== Given entries

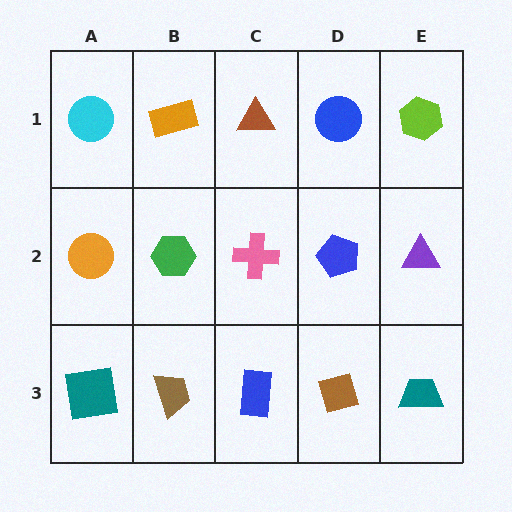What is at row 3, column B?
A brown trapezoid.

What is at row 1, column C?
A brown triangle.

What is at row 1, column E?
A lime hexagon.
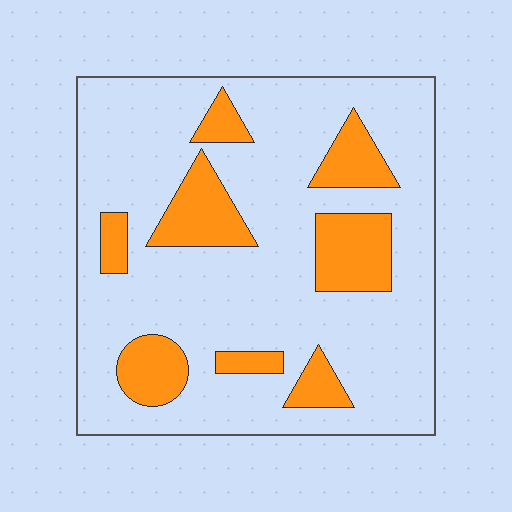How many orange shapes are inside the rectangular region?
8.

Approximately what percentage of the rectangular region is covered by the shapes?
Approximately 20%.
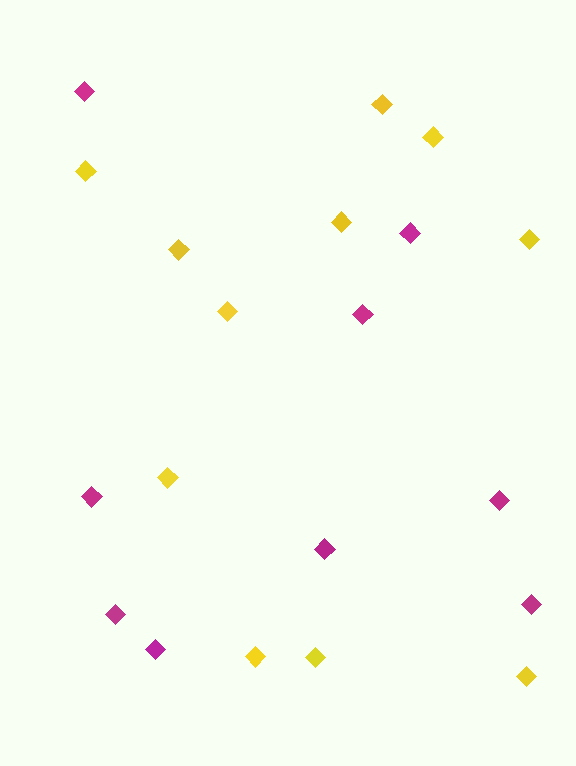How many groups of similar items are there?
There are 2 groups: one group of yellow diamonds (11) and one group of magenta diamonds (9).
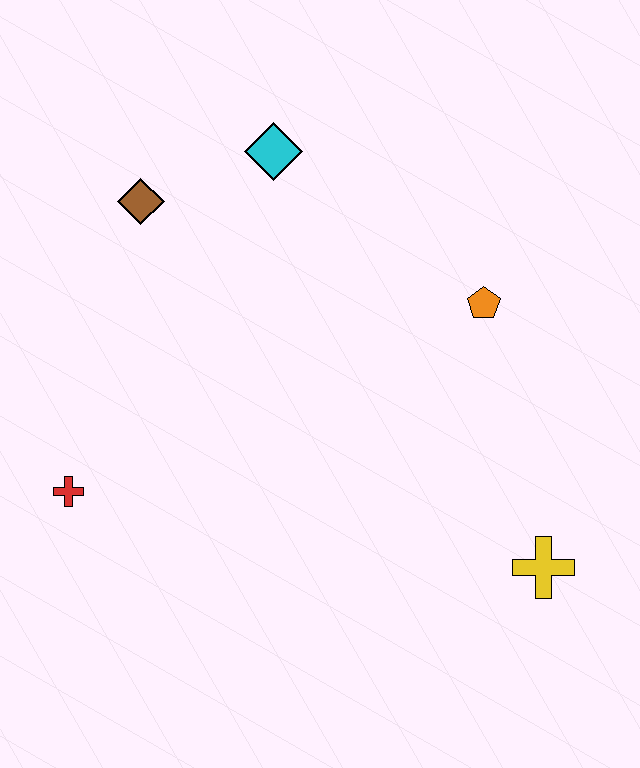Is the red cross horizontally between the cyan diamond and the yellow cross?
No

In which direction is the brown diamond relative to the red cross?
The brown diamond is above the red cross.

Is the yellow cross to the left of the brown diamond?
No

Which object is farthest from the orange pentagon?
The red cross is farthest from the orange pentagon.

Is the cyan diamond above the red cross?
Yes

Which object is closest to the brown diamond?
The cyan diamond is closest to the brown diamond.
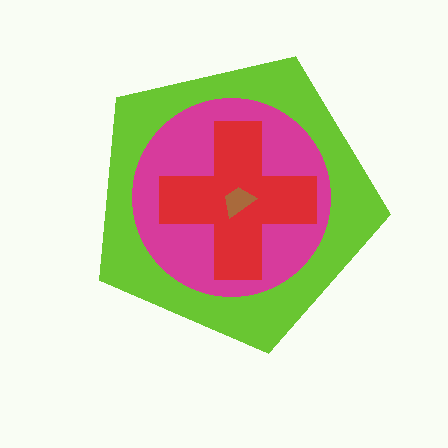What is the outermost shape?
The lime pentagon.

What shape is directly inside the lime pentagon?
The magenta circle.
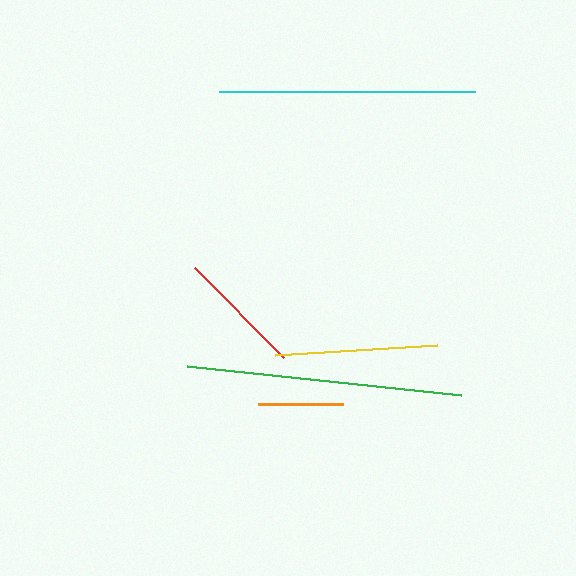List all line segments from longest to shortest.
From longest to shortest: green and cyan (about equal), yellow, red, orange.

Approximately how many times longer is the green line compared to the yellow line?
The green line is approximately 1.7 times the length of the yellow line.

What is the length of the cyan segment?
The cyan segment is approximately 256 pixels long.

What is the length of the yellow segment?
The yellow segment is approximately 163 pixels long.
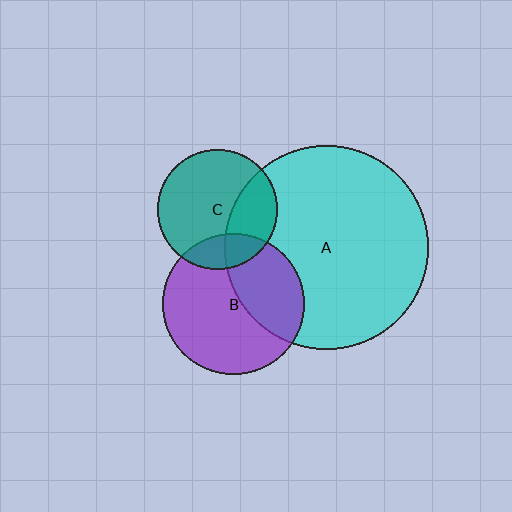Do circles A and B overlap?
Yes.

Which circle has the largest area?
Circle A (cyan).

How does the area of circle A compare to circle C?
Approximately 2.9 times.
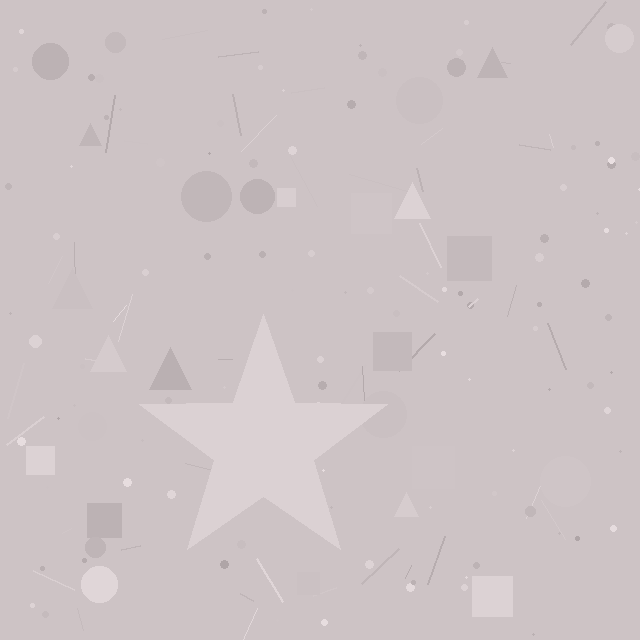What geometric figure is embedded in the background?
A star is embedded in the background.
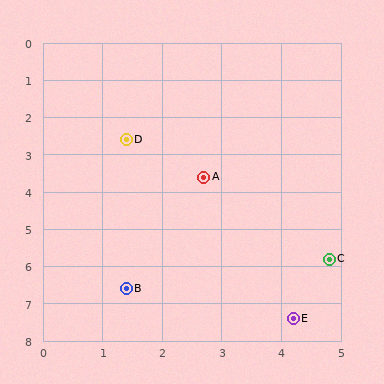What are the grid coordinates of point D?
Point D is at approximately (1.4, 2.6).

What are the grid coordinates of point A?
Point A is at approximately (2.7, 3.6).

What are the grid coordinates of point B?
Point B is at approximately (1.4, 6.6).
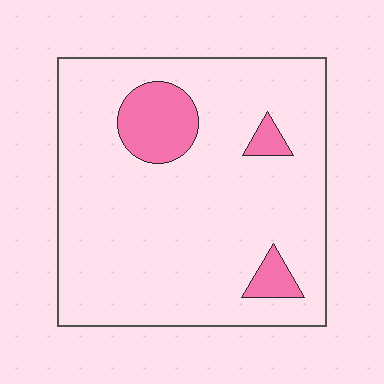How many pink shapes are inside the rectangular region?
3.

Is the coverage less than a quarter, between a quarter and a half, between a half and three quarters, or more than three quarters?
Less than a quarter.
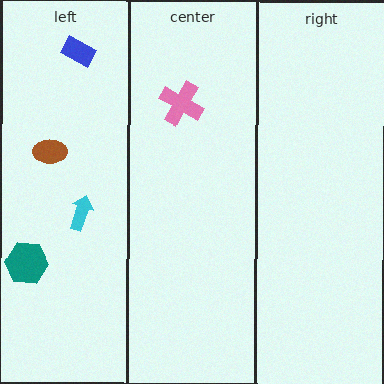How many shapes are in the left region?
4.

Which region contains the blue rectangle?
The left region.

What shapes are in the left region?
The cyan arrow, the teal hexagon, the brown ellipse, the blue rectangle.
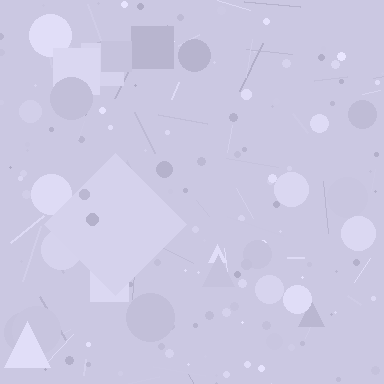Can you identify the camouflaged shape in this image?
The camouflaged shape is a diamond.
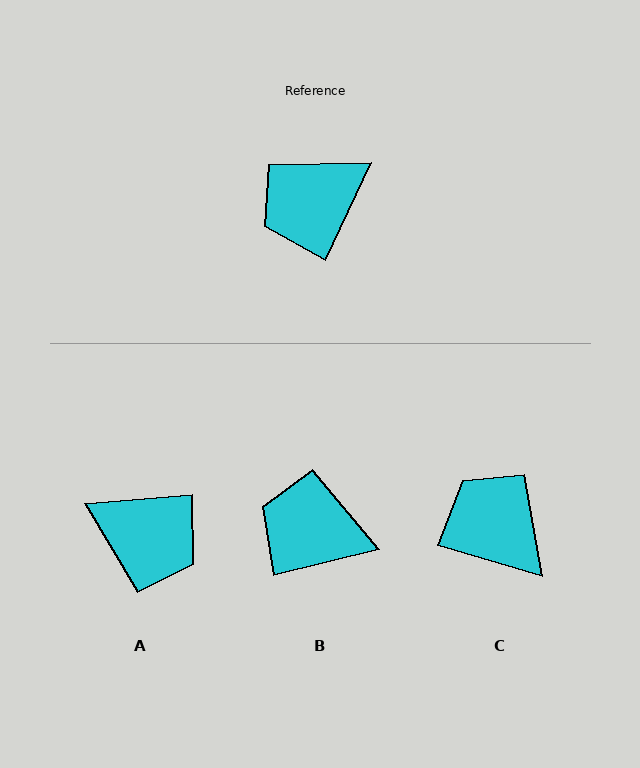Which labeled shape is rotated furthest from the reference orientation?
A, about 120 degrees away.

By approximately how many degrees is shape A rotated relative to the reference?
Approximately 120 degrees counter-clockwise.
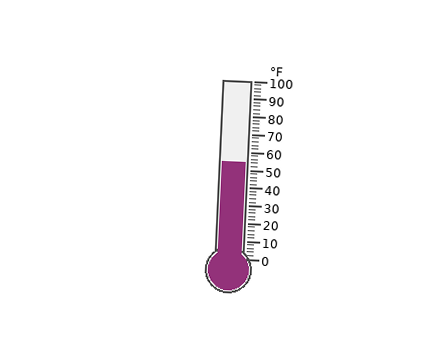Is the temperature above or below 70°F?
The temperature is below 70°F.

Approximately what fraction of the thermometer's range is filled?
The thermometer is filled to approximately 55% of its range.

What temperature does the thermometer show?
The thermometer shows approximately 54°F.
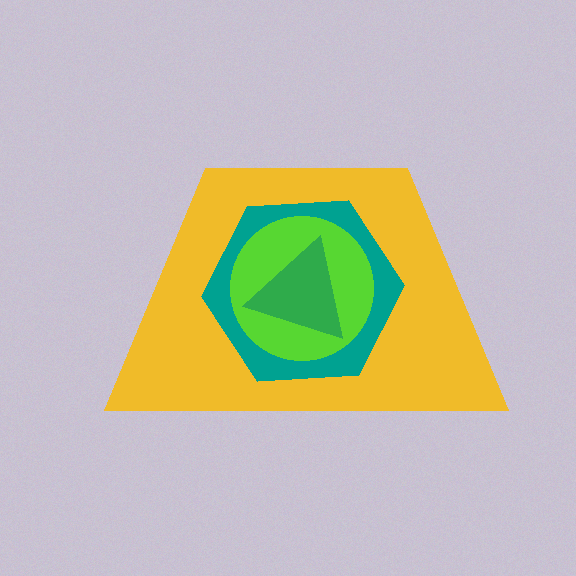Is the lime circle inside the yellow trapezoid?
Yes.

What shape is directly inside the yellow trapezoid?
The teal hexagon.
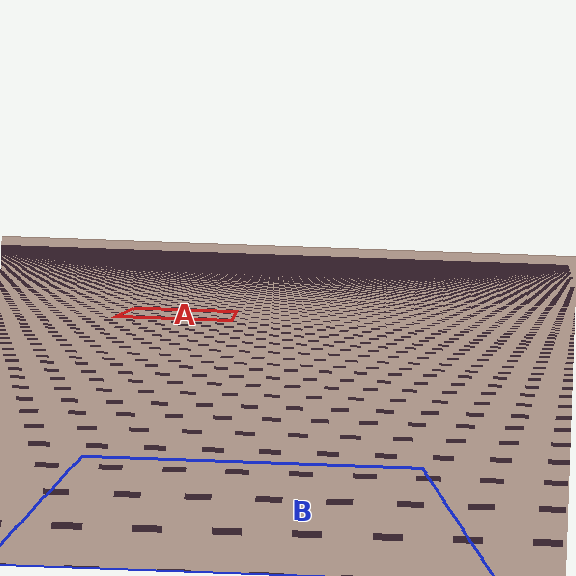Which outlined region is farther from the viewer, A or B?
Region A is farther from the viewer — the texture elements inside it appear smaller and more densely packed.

====

- _Set task_: Leave out the pictures and print every line of the data exactly.

- _Reply_:
What is at row 3, column B?
A brown trapezoid.

What is at row 1, column C?
A brown triangle.

What is at row 1, column E?
A lime hexagon.
How many orange shapes are inside the rectangular region?
8.

Approximately what percentage of the rectangular region is covered by the shapes?
Approximately 20%.
How many groups of similar items are there?
There are 2 groups: one group of yellow diamonds (11) and one group of magenta diamonds (9).
Is the red cross horizontally between the cyan diamond and the yellow cross?
No

In which direction is the brown diamond relative to the red cross?
The brown diamond is above the red cross.

Is the yellow cross to the left of the brown diamond?
No

Which object is farthest from the orange pentagon?
The red cross is farthest from the orange pentagon.

Is the cyan diamond above the red cross?
Yes

Which object is closest to the brown diamond?
The cyan diamond is closest to the brown diamond.
What is the outermost shape?
The lime pentagon.

What shape is directly inside the lime pentagon?
The magenta circle.
List all line segments from longest to shortest.
From longest to shortest: green and cyan (about equal), yellow, red, orange.

Approximately how many times longer is the green line compared to the yellow line?
The green line is approximately 1.7 times the length of the yellow line.

What is the length of the cyan segment?
The cyan segment is approximately 256 pixels long.

What is the length of the yellow segment?
The yellow segment is approximately 163 pixels long.
Do circles A and B overlap?
Yes.

Which circle has the largest area?
Circle A (cyan).

How does the area of circle A compare to circle C?
Approximately 2.9 times.
What geometric figure is embedded in the background?
A star is embedded in the background.
What are the grid coordinates of point D?
Point D is at approximately (1.4, 2.6).

What are the grid coordinates of point A?
Point A is at approximately (2.7, 3.6).

What are the grid coordinates of point B?
Point B is at approximately (1.4, 6.6).
How many pink shapes are inside the rectangular region?
3.

Is the coverage less than a quarter, between a quarter and a half, between a half and three quarters, or more than three quarters?
Less than a quarter.
How many shapes are in the left region?
4.

Which region contains the blue rectangle?
The left region.

What shapes are in the left region?
The cyan arrow, the teal hexagon, the brown ellipse, the blue rectangle.
Can you identify the camouflaged shape in this image?
The camouflaged shape is a diamond.
Which labeled shape is rotated furthest from the reference orientation?
A, about 120 degrees away.

By approximately how many degrees is shape A rotated relative to the reference?
Approximately 120 degrees counter-clockwise.
Is the temperature above or below 70°F?
The temperature is below 70°F.

Approximately what fraction of the thermometer's range is filled?
The thermometer is filled to approximately 55% of its range.

What temperature does the thermometer show?
The thermometer shows approximately 54°F.
Is the lime circle inside the yellow trapezoid?
Yes.

What shape is directly inside the yellow trapezoid?
The teal hexagon.
Which outlined region is farther from the viewer, A or B?
Region A is farther from the viewer — the texture elements inside it appear smaller and more densely packed.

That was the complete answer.